*Information given:*
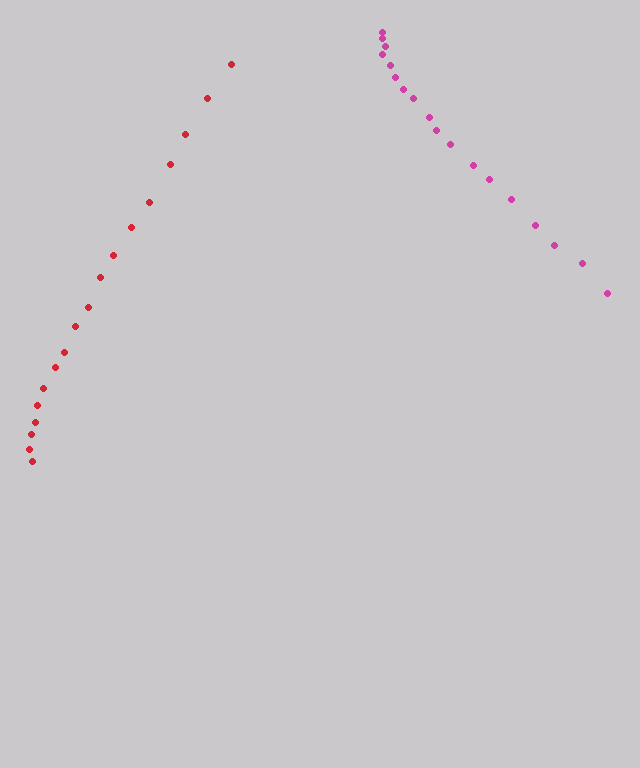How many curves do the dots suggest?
There are 2 distinct paths.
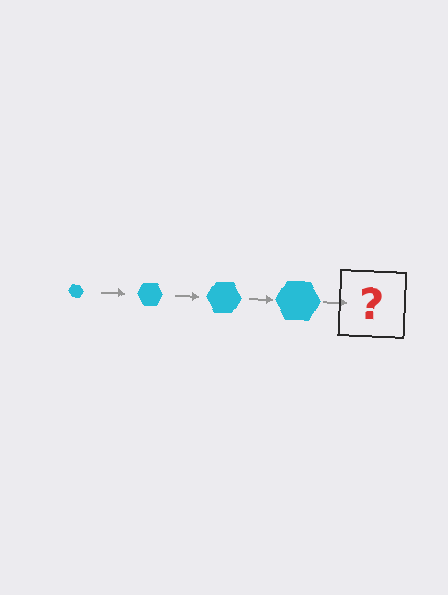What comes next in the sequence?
The next element should be a cyan hexagon, larger than the previous one.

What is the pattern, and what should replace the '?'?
The pattern is that the hexagon gets progressively larger each step. The '?' should be a cyan hexagon, larger than the previous one.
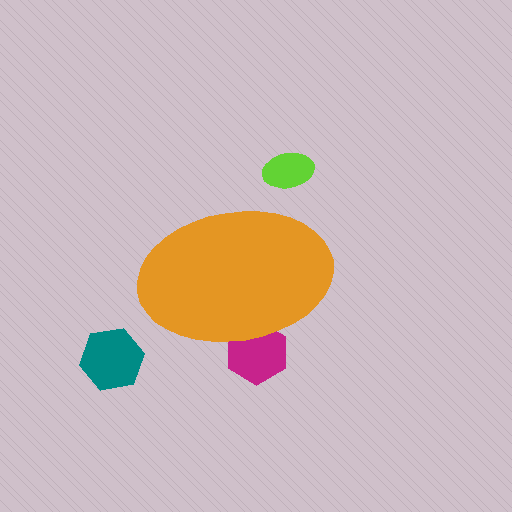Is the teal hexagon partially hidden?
No, the teal hexagon is fully visible.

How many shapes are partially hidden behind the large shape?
1 shape is partially hidden.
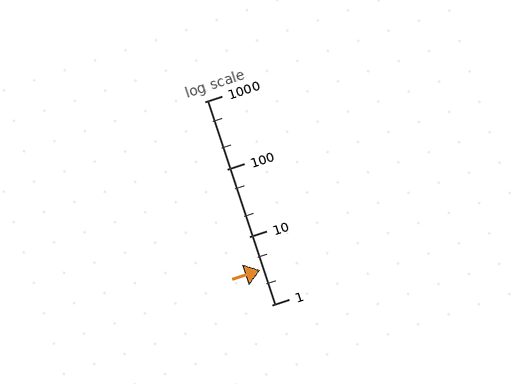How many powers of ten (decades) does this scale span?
The scale spans 3 decades, from 1 to 1000.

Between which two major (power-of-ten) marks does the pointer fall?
The pointer is between 1 and 10.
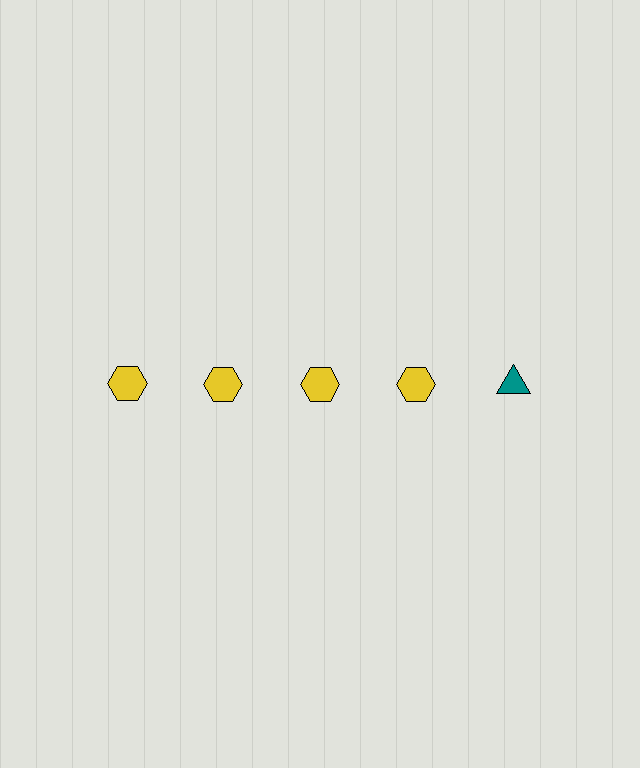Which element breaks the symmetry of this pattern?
The teal triangle in the top row, rightmost column breaks the symmetry. All other shapes are yellow hexagons.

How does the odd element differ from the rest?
It differs in both color (teal instead of yellow) and shape (triangle instead of hexagon).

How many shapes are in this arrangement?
There are 5 shapes arranged in a grid pattern.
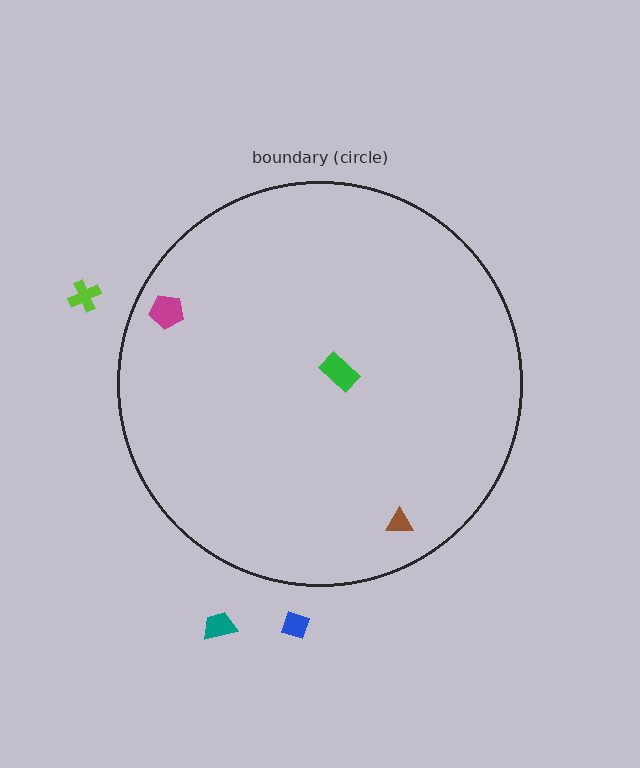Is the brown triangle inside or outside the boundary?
Inside.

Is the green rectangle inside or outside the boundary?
Inside.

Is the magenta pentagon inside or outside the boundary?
Inside.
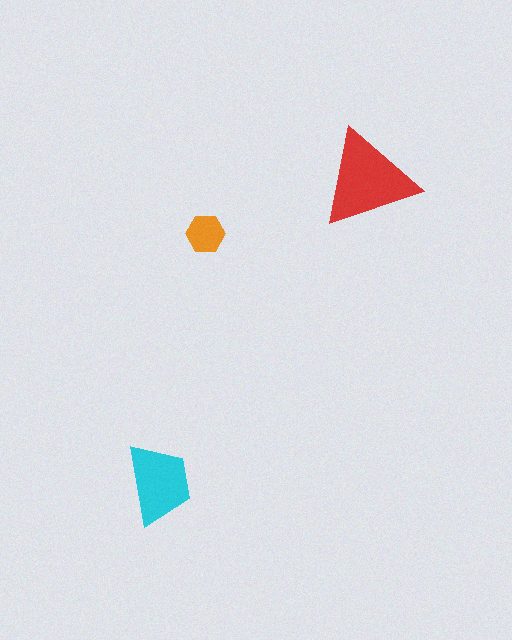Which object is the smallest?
The orange hexagon.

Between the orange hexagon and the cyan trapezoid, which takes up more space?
The cyan trapezoid.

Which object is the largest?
The red triangle.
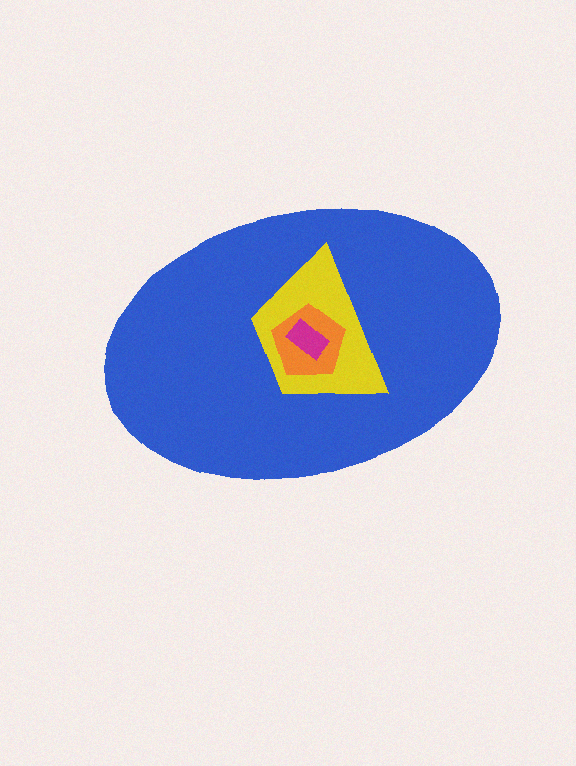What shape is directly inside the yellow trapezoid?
The orange pentagon.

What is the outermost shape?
The blue ellipse.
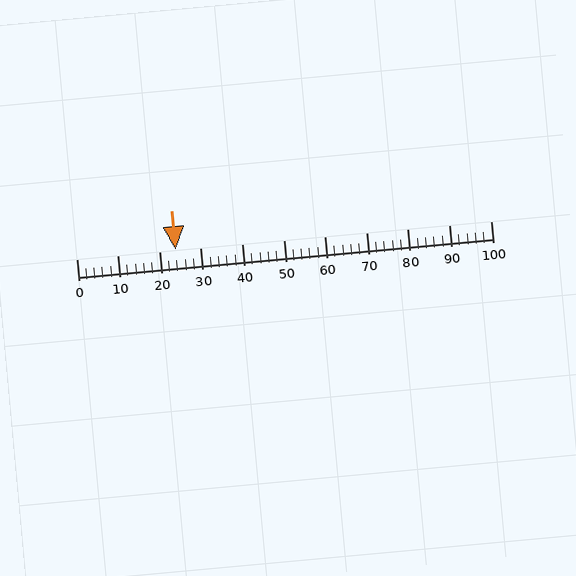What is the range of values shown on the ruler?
The ruler shows values from 0 to 100.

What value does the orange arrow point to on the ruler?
The orange arrow points to approximately 24.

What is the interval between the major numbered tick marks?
The major tick marks are spaced 10 units apart.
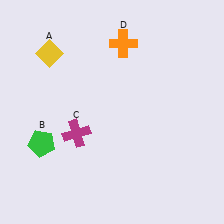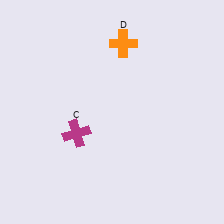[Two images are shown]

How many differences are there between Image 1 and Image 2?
There are 2 differences between the two images.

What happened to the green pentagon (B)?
The green pentagon (B) was removed in Image 2. It was in the bottom-left area of Image 1.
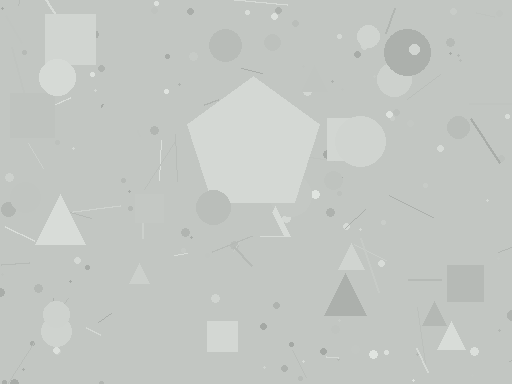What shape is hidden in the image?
A pentagon is hidden in the image.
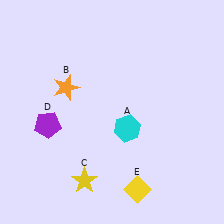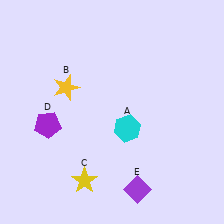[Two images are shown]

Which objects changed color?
B changed from orange to yellow. E changed from yellow to purple.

*What to do:*
All the lines above are to be given again exactly as they read, with the pictures removed.

*The reply:*
How many curves do the dots suggest?
There are 2 distinct paths.
What comes next in the sequence?
The next element should be a cyan hexagon, larger than the previous one.

What is the pattern, and what should replace the '?'?
The pattern is that the hexagon gets progressively larger each step. The '?' should be a cyan hexagon, larger than the previous one.
Is the teal hexagon partially hidden?
No, the teal hexagon is fully visible.

How many shapes are partially hidden behind the large shape?
1 shape is partially hidden.
How many powers of ten (decades) does this scale span?
The scale spans 3 decades, from 1 to 1000.

Between which two major (power-of-ten) marks does the pointer fall?
The pointer is between 1 and 10.
Which element breaks the symmetry of this pattern?
The teal triangle in the top row, rightmost column breaks the symmetry. All other shapes are yellow hexagons.

How does the odd element differ from the rest?
It differs in both color (teal instead of yellow) and shape (triangle instead of hexagon).

How many shapes are in this arrangement?
There are 5 shapes arranged in a grid pattern.
Is the brown triangle inside or outside the boundary?
Inside.

Is the green rectangle inside or outside the boundary?
Inside.

Is the magenta pentagon inside or outside the boundary?
Inside.
Which object is the smallest?
The orange hexagon.

Between the orange hexagon and the cyan trapezoid, which takes up more space?
The cyan trapezoid.

Which object is the largest?
The red triangle.
What shape is directly inside the yellow trapezoid?
The orange pentagon.

What is the outermost shape?
The blue ellipse.
What is the range of values shown on the ruler?
The ruler shows values from 0 to 100.

What value does the orange arrow point to on the ruler?
The orange arrow points to approximately 24.

What is the interval between the major numbered tick marks?
The major tick marks are spaced 10 units apart.
[Two images are shown]

How many differences are there between Image 1 and Image 2?
There are 2 differences between the two images.

What happened to the green pentagon (B)?
The green pentagon (B) was removed in Image 2. It was in the bottom-left area of Image 1.
What shape is hidden in the image?
A pentagon is hidden in the image.
[Two images are shown]

Which objects changed color?
B changed from orange to yellow. E changed from yellow to purple.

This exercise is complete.